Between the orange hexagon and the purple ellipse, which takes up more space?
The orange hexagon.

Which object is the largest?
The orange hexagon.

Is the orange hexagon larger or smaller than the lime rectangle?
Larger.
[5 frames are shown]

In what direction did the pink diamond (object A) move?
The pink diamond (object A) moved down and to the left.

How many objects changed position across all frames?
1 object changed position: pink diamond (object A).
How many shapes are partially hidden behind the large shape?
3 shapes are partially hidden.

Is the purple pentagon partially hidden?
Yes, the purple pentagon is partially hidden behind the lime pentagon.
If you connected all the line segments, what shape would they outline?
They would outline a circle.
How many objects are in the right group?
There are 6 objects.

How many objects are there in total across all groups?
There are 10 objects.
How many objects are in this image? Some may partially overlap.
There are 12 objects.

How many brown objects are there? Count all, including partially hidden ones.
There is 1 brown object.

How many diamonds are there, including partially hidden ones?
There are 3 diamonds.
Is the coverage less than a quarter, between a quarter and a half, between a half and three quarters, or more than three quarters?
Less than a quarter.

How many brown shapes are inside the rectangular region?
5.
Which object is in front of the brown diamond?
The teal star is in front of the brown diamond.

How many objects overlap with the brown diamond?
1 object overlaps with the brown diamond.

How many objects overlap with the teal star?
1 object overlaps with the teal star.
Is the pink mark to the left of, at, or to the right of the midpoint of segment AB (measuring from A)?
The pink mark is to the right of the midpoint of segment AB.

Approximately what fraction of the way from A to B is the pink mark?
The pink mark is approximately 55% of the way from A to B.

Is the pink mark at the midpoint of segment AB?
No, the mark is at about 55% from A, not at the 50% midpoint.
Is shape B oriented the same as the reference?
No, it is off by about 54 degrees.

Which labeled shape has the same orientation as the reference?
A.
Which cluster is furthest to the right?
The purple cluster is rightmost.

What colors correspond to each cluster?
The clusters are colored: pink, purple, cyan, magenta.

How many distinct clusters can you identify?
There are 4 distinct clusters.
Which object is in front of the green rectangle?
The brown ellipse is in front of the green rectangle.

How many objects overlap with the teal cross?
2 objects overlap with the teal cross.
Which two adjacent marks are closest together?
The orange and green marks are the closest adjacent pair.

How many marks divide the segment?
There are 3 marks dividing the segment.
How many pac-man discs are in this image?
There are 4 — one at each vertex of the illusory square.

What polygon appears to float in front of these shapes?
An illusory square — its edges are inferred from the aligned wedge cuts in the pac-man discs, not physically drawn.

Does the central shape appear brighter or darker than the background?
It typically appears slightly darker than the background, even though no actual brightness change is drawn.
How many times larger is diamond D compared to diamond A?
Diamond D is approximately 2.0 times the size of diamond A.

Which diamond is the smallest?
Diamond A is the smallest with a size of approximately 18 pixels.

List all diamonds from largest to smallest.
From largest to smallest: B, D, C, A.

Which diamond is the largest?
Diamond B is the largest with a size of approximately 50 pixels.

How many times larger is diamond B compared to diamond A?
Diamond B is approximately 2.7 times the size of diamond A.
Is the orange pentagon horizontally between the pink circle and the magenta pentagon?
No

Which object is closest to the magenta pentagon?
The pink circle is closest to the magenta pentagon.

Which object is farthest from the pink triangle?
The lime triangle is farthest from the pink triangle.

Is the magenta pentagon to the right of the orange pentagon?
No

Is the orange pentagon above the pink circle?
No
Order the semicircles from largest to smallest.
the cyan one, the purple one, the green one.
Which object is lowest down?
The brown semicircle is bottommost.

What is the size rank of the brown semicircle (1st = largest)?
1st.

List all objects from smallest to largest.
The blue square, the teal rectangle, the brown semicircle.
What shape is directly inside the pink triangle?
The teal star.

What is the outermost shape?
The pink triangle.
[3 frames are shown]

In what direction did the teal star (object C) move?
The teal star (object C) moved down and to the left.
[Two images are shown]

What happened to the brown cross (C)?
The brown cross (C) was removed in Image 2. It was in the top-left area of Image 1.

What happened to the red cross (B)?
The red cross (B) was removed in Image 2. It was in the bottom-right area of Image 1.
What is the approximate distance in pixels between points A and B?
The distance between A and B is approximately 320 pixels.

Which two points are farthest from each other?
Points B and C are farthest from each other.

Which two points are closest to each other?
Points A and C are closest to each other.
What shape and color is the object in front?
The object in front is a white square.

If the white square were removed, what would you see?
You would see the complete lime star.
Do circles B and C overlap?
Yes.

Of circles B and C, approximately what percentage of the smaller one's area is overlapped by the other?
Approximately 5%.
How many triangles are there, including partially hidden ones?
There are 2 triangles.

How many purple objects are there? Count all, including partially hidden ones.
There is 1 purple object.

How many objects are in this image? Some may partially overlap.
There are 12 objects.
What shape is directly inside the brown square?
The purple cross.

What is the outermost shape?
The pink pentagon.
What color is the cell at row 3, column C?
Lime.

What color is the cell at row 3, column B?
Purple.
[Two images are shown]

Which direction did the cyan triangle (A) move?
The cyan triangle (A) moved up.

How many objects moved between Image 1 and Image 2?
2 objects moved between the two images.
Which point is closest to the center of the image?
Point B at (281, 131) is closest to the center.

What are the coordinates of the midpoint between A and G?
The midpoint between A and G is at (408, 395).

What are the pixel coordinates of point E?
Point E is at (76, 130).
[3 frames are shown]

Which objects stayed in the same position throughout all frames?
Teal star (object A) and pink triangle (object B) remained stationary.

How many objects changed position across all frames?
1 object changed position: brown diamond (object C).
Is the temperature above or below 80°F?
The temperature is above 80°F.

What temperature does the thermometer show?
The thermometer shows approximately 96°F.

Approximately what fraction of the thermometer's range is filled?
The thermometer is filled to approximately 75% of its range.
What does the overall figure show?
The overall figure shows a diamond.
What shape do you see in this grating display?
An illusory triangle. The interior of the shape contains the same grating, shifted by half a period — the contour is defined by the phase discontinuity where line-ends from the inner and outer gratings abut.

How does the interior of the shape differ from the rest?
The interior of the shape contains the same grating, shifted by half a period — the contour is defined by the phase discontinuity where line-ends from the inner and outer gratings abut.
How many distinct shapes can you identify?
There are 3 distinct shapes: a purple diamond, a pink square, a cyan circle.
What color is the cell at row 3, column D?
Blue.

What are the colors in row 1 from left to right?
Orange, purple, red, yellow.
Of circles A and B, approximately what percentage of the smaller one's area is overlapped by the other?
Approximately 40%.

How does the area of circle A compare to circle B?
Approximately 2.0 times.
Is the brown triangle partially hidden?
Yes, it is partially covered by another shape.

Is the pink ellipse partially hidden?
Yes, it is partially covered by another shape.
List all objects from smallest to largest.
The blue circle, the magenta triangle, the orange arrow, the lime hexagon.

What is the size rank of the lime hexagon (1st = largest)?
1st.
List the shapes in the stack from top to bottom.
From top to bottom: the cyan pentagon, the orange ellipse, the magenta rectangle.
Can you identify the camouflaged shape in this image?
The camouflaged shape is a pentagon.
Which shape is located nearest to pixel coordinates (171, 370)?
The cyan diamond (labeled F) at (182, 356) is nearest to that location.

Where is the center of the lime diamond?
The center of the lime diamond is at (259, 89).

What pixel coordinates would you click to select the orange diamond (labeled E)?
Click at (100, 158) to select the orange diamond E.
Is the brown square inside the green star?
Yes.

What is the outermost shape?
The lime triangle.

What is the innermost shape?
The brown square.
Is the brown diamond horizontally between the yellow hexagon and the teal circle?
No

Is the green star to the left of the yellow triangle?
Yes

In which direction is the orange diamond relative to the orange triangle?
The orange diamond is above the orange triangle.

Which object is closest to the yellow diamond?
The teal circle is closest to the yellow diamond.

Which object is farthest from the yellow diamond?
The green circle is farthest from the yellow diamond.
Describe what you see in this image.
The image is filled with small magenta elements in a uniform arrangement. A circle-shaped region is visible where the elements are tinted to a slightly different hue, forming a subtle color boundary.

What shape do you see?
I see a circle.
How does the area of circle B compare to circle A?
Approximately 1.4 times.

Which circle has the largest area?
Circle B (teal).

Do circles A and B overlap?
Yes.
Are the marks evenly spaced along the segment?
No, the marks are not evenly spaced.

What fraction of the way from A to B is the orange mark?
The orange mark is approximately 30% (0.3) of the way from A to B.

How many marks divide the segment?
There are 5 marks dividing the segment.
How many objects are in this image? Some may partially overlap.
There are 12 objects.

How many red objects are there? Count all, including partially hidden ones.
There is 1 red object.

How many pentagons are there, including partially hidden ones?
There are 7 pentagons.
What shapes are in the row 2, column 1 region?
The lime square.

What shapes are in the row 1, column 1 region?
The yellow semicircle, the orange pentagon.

□ □ □ □ □ □ □

■ **Task brief**
Copy only this span: the line that contains "In which direction", the last line, and every line between them.

■ **Worked answer**
In which direction is the orange diamond relative to the orange triangle?
The orange diamond is above the orange triangle.

Which object is closest to the yellow diamond?
The teal circle is closest to the yellow diamond.

Which object is farthest from the yellow diamond?
The green circle is farthest from the yellow diamond.
Describe what you see in this image.
The image is filled with small magenta elements in a uniform arrangement. A circle-shaped region is visible where the elements are tinted to a slightly different hue, forming a subtle color boundary.

What shape do you see?
I see a circle.
How does the area of circle B compare to circle A?
Approximately 1.4 times.

Which circle has the largest area?
Circle B (teal).

Do circles A and B overlap?
Yes.
Are the marks evenly spaced along the segment?
No, the marks are not evenly spaced.

What fraction of the way from A to B is the orange mark?
The orange mark is approximately 30% (0.3) of the way from A to B.

How many marks divide the segment?
There are 5 marks dividing the segment.
How many objects are in this image? Some may partially overlap.
There are 12 objects.

How many red objects are there? Count all, including partially hidden ones.
There is 1 red object.

How many pentagons are there, including partially hidden ones?
There are 7 pentagons.
What shapes are in the row 2, column 1 region?
The lime square.

What shapes are in the row 1, column 1 region?
The yellow semicircle, the orange pentagon.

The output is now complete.